» Stated problem
Within the records that follow, restate exactly the lines from the line with "List all objects from largest to smallest." down to the line with "[3 frames are shown]", including both. Omit the pictures.

» Stored records
^^^^^^^^
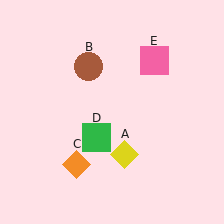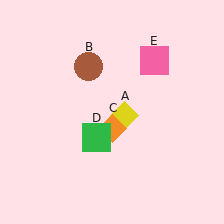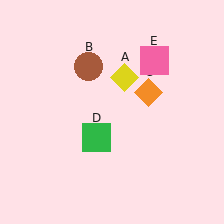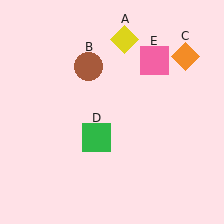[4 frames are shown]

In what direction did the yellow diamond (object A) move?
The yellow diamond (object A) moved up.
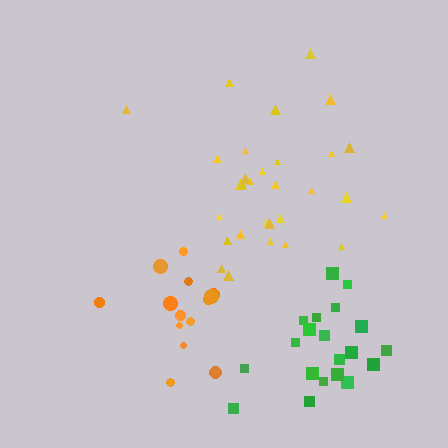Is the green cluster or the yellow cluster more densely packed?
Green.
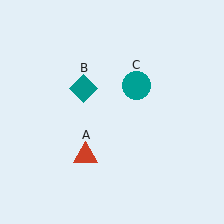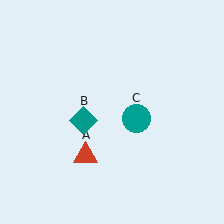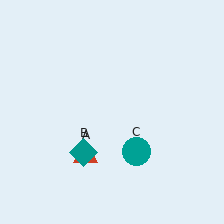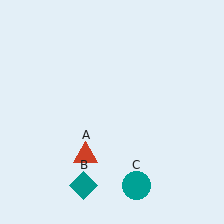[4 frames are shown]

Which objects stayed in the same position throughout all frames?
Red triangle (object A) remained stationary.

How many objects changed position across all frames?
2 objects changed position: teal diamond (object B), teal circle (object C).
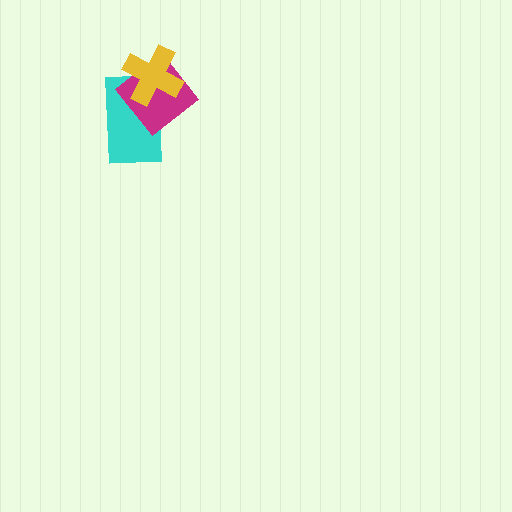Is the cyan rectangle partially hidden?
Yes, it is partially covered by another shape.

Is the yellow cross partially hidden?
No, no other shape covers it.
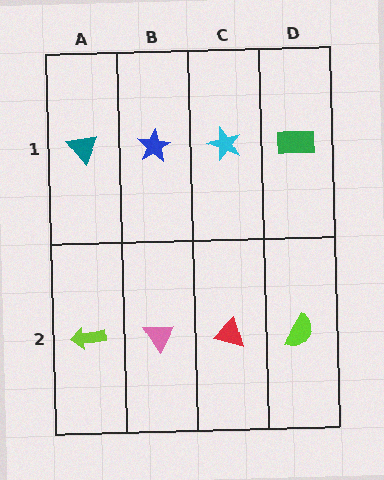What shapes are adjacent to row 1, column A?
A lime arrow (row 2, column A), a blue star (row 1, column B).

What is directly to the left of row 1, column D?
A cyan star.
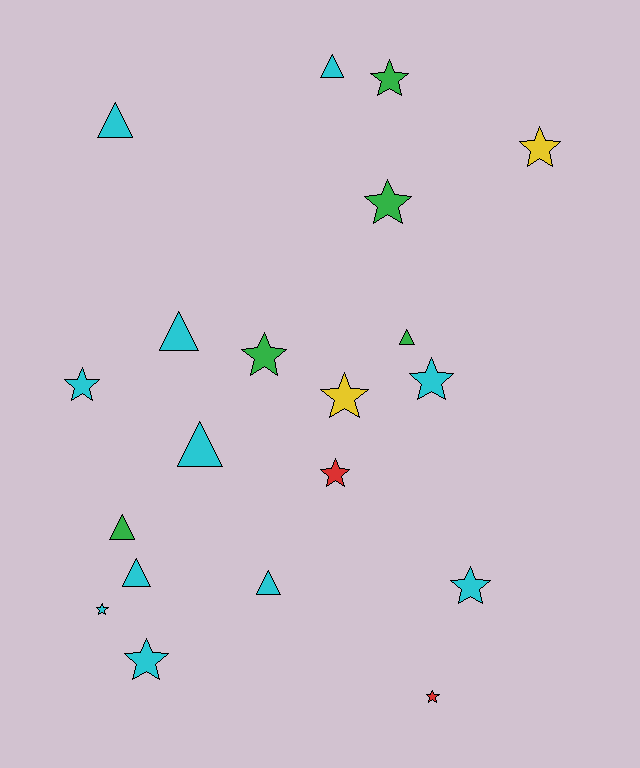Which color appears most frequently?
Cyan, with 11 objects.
^^^^^^^^
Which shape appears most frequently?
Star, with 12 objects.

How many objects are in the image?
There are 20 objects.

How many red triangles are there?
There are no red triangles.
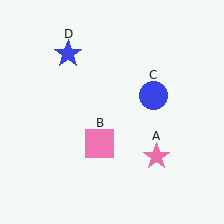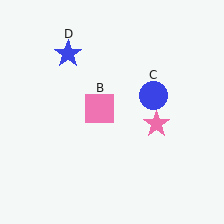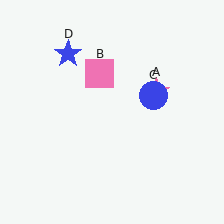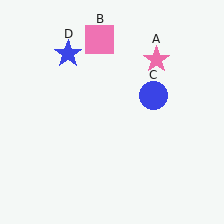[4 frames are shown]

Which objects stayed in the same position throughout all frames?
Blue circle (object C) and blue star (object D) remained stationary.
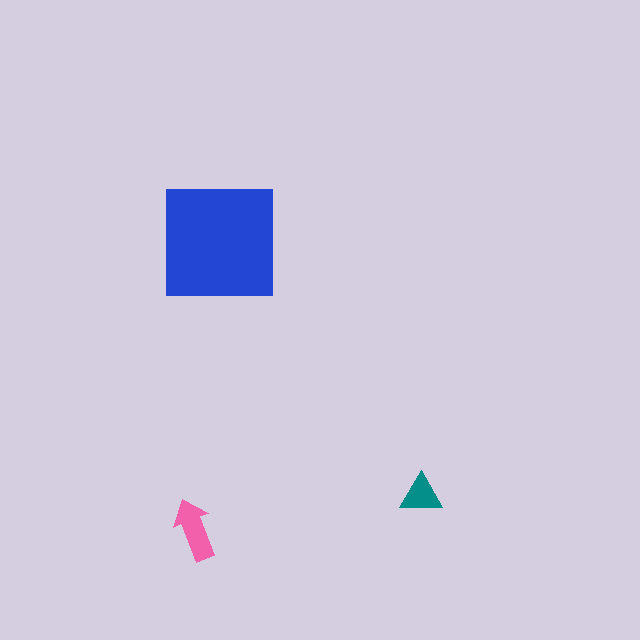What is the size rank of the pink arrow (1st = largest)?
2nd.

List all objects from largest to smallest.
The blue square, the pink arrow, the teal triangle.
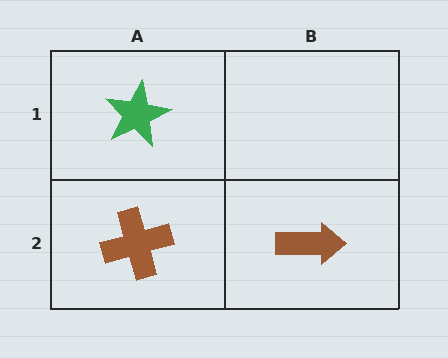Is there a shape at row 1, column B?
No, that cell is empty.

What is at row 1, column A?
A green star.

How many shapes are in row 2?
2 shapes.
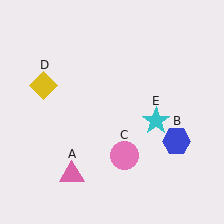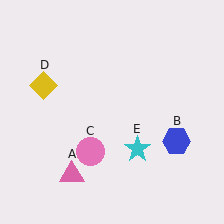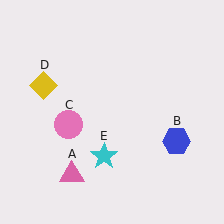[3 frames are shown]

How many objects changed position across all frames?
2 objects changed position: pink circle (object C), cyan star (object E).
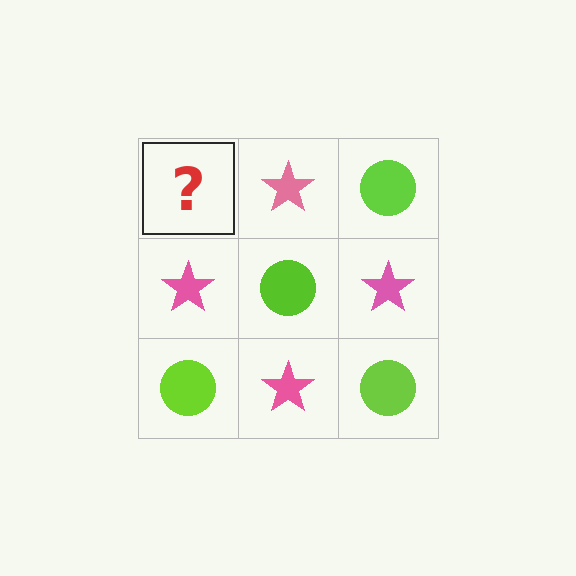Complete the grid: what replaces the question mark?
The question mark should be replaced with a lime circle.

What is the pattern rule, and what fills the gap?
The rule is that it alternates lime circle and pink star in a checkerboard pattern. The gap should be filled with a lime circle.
^^^^^^^^
» Task result
List all objects from largest to smallest.
The blue square, the pink arrow, the teal triangle.
Is there a shape at row 1, column B?
No, that cell is empty.

What is at row 1, column A?
A green star.

How many shapes are in row 2?
2 shapes.
[3 frames are shown]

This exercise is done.